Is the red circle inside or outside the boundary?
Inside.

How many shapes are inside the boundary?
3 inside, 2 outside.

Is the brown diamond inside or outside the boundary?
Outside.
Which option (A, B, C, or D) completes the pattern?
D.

━━━━━━━━━━━━━━━━━━━━━━━━━━━━━━

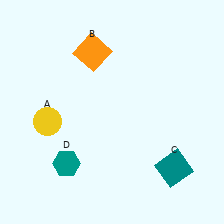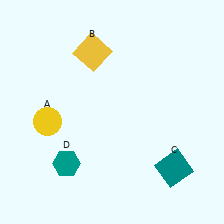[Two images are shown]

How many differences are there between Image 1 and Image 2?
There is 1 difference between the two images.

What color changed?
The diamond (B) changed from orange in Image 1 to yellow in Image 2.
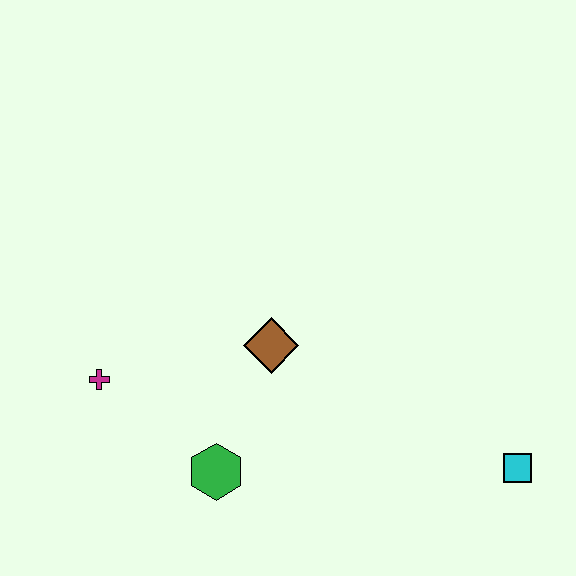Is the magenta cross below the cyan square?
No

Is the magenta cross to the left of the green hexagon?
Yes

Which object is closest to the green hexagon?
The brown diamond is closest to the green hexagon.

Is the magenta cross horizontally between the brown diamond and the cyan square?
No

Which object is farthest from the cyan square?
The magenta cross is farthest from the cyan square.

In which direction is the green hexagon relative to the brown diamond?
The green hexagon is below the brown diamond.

━━━━━━━━━━━━━━━━━━━━━━━━━━━━━━

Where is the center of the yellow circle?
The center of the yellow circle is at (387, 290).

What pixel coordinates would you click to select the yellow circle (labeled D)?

━━━━━━━━━━━━━━━━━━━━━━━━━━━━━━

SET TASK – Print, from the entries above, the line with "Where is the center of the yellow circle?", the line with "What pixel coordinates" and all lines between them, exactly and with nothing else.

THE ANSWER –
Where is the center of the yellow circle?
The center of the yellow circle is at (387, 290).

What pixel coordinates would you click to select the yellow circle (labeled D)?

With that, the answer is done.